◆ Raw records

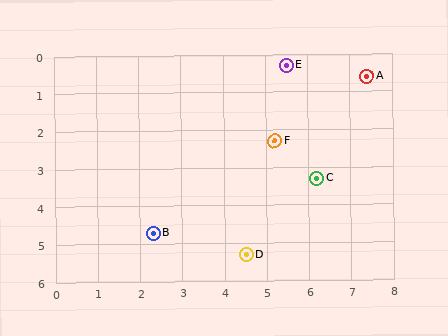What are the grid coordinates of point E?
Point E is at approximately (5.5, 0.3).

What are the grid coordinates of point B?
Point B is at approximately (2.3, 4.7).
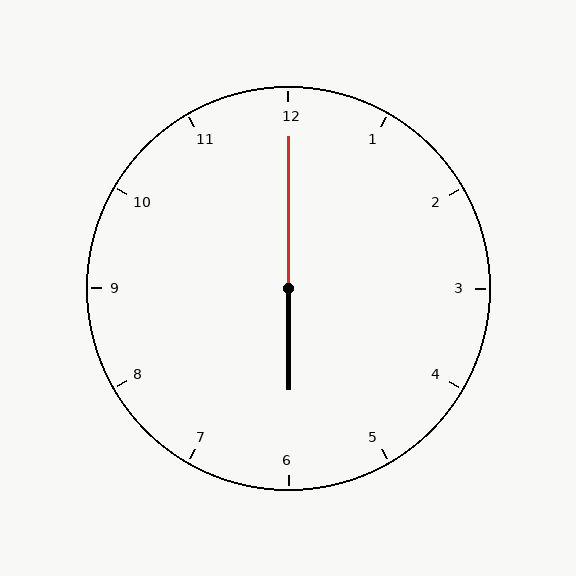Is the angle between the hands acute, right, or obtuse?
It is obtuse.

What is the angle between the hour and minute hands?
Approximately 180 degrees.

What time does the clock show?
6:00.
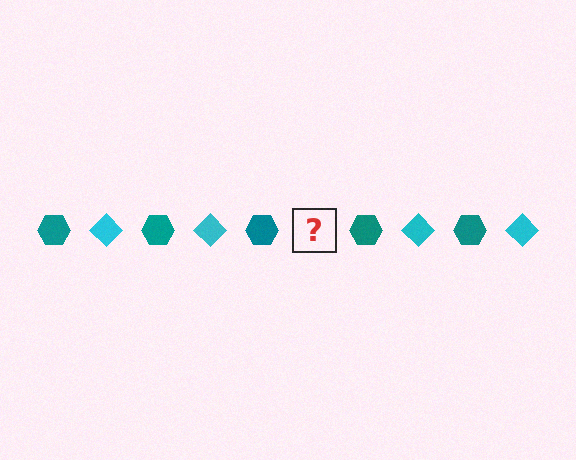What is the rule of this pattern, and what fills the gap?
The rule is that the pattern alternates between teal hexagon and cyan diamond. The gap should be filled with a cyan diamond.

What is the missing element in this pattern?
The missing element is a cyan diamond.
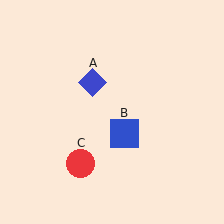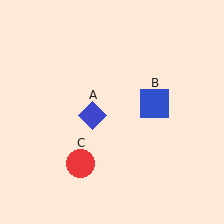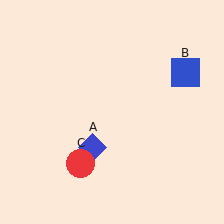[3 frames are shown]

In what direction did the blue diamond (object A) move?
The blue diamond (object A) moved down.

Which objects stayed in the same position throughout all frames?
Red circle (object C) remained stationary.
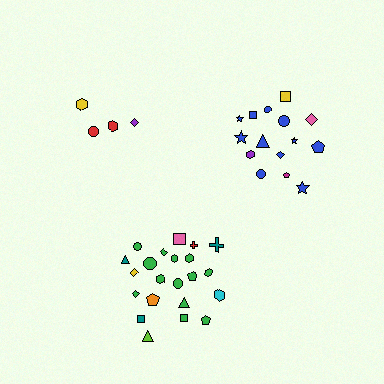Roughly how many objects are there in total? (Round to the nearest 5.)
Roughly 40 objects in total.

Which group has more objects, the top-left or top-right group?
The top-right group.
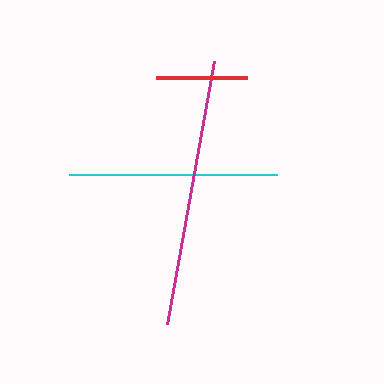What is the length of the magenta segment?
The magenta segment is approximately 267 pixels long.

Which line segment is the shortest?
The red line is the shortest at approximately 91 pixels.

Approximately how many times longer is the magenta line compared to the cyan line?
The magenta line is approximately 1.3 times the length of the cyan line.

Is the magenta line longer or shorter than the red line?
The magenta line is longer than the red line.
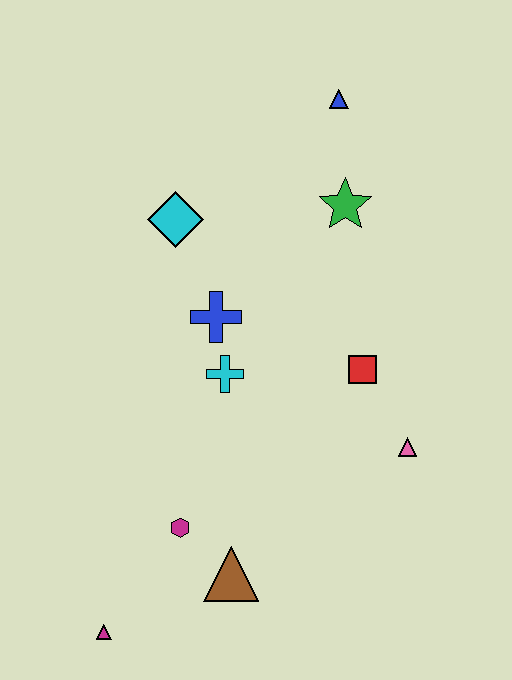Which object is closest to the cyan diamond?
The blue cross is closest to the cyan diamond.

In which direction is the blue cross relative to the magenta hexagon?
The blue cross is above the magenta hexagon.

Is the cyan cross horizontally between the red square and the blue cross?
Yes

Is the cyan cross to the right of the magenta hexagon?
Yes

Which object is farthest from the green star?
The magenta triangle is farthest from the green star.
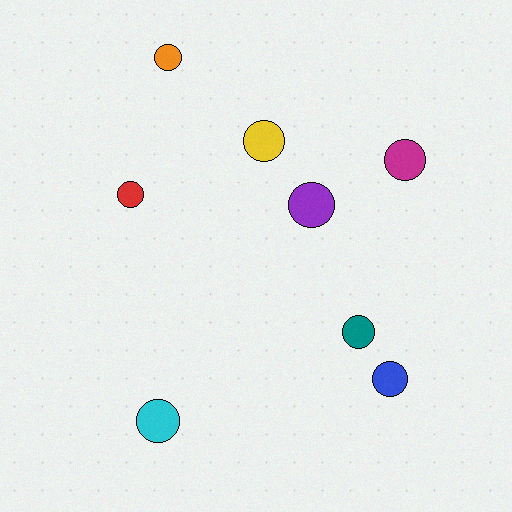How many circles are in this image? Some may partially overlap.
There are 8 circles.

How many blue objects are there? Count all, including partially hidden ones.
There is 1 blue object.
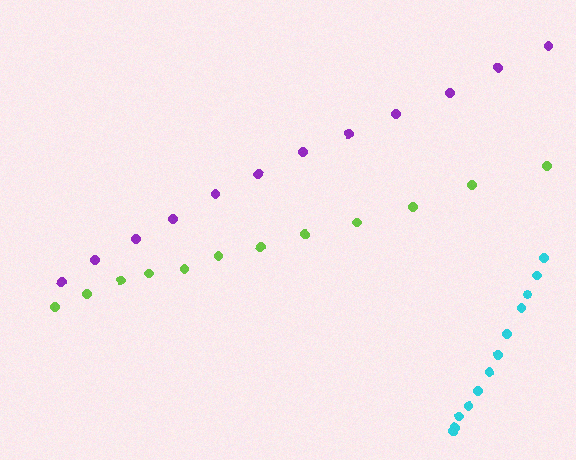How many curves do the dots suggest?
There are 3 distinct paths.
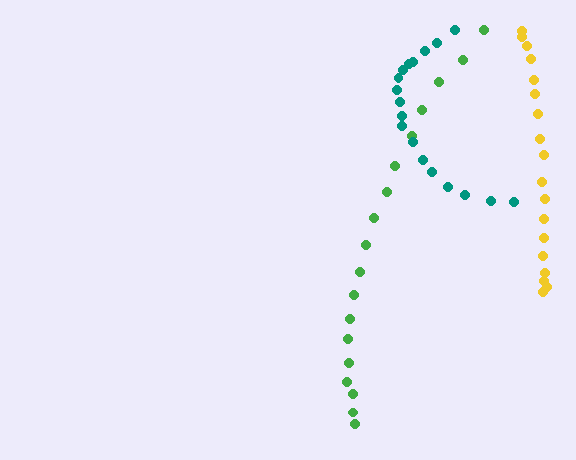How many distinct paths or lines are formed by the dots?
There are 3 distinct paths.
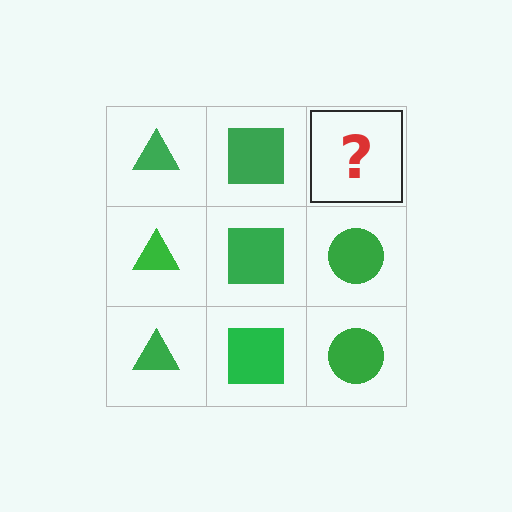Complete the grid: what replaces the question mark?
The question mark should be replaced with a green circle.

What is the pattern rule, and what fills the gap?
The rule is that each column has a consistent shape. The gap should be filled with a green circle.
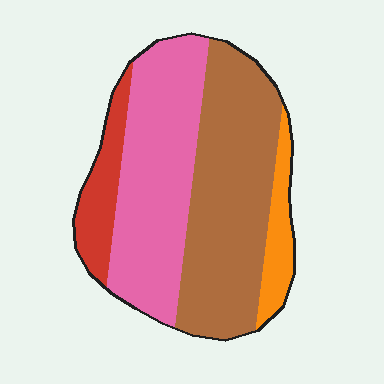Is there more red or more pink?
Pink.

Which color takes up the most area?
Brown, at roughly 40%.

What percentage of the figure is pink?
Pink covers 38% of the figure.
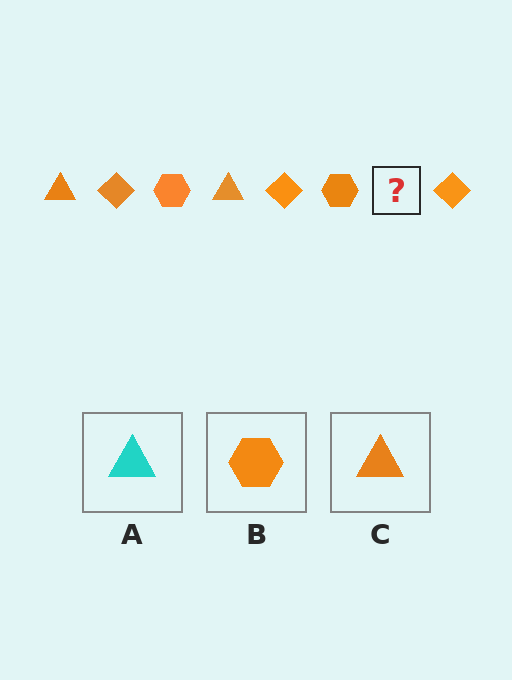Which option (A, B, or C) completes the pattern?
C.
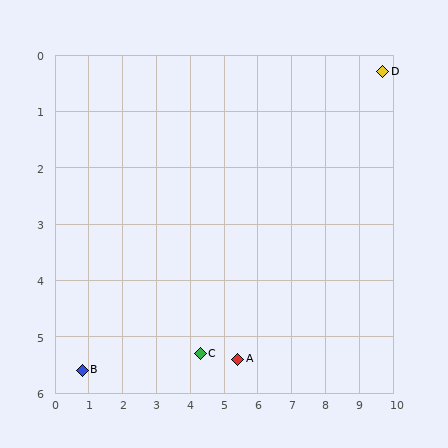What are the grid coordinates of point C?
Point C is at approximately (4.3, 5.3).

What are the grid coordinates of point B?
Point B is at approximately (0.8, 5.6).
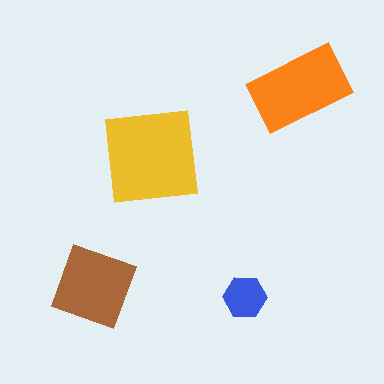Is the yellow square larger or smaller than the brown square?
Larger.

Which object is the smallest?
The blue hexagon.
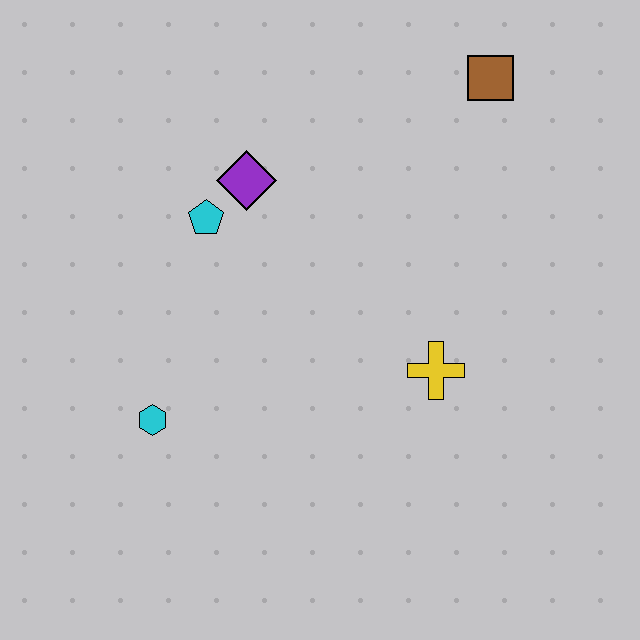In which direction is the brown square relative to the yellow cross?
The brown square is above the yellow cross.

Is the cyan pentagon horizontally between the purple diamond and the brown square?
No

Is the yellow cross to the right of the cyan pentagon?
Yes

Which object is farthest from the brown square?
The cyan hexagon is farthest from the brown square.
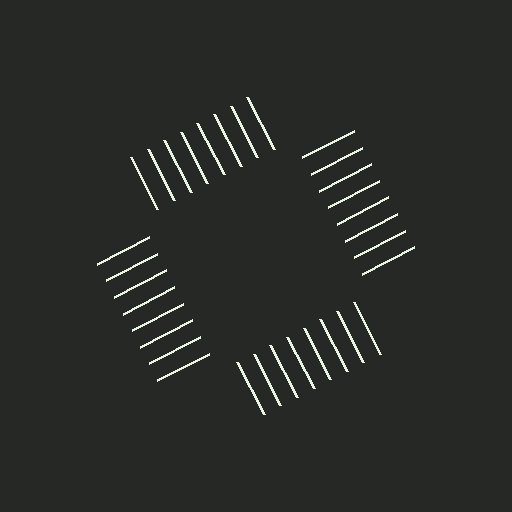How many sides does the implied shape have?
4 sides — the line-ends trace a square.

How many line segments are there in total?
32 — 8 along each of the 4 edges.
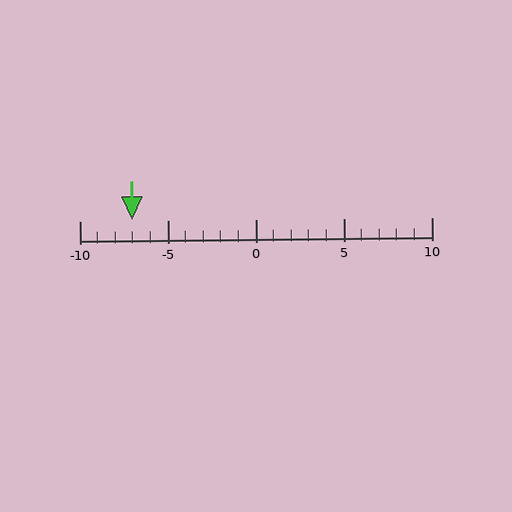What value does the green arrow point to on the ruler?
The green arrow points to approximately -7.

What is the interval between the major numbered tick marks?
The major tick marks are spaced 5 units apart.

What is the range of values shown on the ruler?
The ruler shows values from -10 to 10.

◆ Work to be completed
Your copy should match the records word for word, with the pictures removed.

◆ Solution to this problem
What are the grid coordinates of point E?
Point E is at approximately (5.5, 0.3).

What are the grid coordinates of point B?
Point B is at approximately (2.3, 4.7).
Is the angle between the hands acute, right, or obtuse?
It is obtuse.

What is the angle between the hour and minute hands?
Approximately 180 degrees.

What time does the clock show?
6:00.
What is the rule of this pattern, and what fills the gap?
The rule is that the pattern alternates between teal hexagon and cyan diamond. The gap should be filled with a cyan diamond.

What is the missing element in this pattern?
The missing element is a cyan diamond.
[3 frames are shown]

In what direction did the blue diamond (object A) move?
The blue diamond (object A) moved down.

Which objects stayed in the same position throughout all frames?
Red circle (object C) remained stationary.
Roughly how many objects are there in total? (Round to the nearest 5.)
Roughly 40 objects in total.

Which group has more objects, the top-left or top-right group?
The top-right group.
What is the length of the magenta segment?
The magenta segment is approximately 267 pixels long.

Which line segment is the shortest?
The red line is the shortest at approximately 91 pixels.

Approximately how many times longer is the magenta line compared to the cyan line?
The magenta line is approximately 1.3 times the length of the cyan line.

Is the magenta line longer or shorter than the red line?
The magenta line is longer than the red line.
Which object is closest to the cyan diamond?
The blue cross is closest to the cyan diamond.

In which direction is the blue cross relative to the magenta hexagon?
The blue cross is above the magenta hexagon.

Is the cyan cross horizontally between the red square and the blue cross?
Yes

Is the cyan cross to the right of the magenta hexagon?
Yes

Which object is farthest from the green star?
The magenta triangle is farthest from the green star.
How many circles are in this image? Some may partially overlap.
There are 8 circles.

How many blue objects are there? Count all, including partially hidden ones.
There is 1 blue object.
How many curves do the dots suggest?
There are 3 distinct paths.
How many distinct paths or lines are formed by the dots?
There are 3 distinct paths.
Complete the grid: what replaces the question mark?
The question mark should be replaced with a green circle.

What is the pattern rule, and what fills the gap?
The rule is that each column has a consistent shape. The gap should be filled with a green circle.
Is there more red or more pink?
Pink.

Which color takes up the most area?
Brown, at roughly 40%.

What percentage of the figure is pink?
Pink covers 38% of the figure.
Which option (A, B, or C) completes the pattern?
C.
What are the grid coordinates of point C?
Point C is at approximately (4.3, 5.3).

What are the grid coordinates of point B?
Point B is at approximately (0.8, 5.6).
Is the yellow square larger or smaller than the brown square?
Larger.

Which object is the smallest?
The blue hexagon.
In which direction is the brown square relative to the yellow cross?
The brown square is above the yellow cross.

Is the cyan pentagon horizontally between the purple diamond and the brown square?
No

Is the yellow cross to the right of the cyan pentagon?
Yes

Which object is farthest from the brown square?
The cyan hexagon is farthest from the brown square.
How many sides does the implied shape have?
4 sides — the line-ends trace a square.

How many line segments are there in total?
32 — 8 along each of the 4 edges.
What value does the green arrow point to on the ruler?
The green arrow points to approximately -7.

What is the interval between the major numbered tick marks?
The major tick marks are spaced 5 units apart.

What is the range of values shown on the ruler?
The ruler shows values from -10 to 10.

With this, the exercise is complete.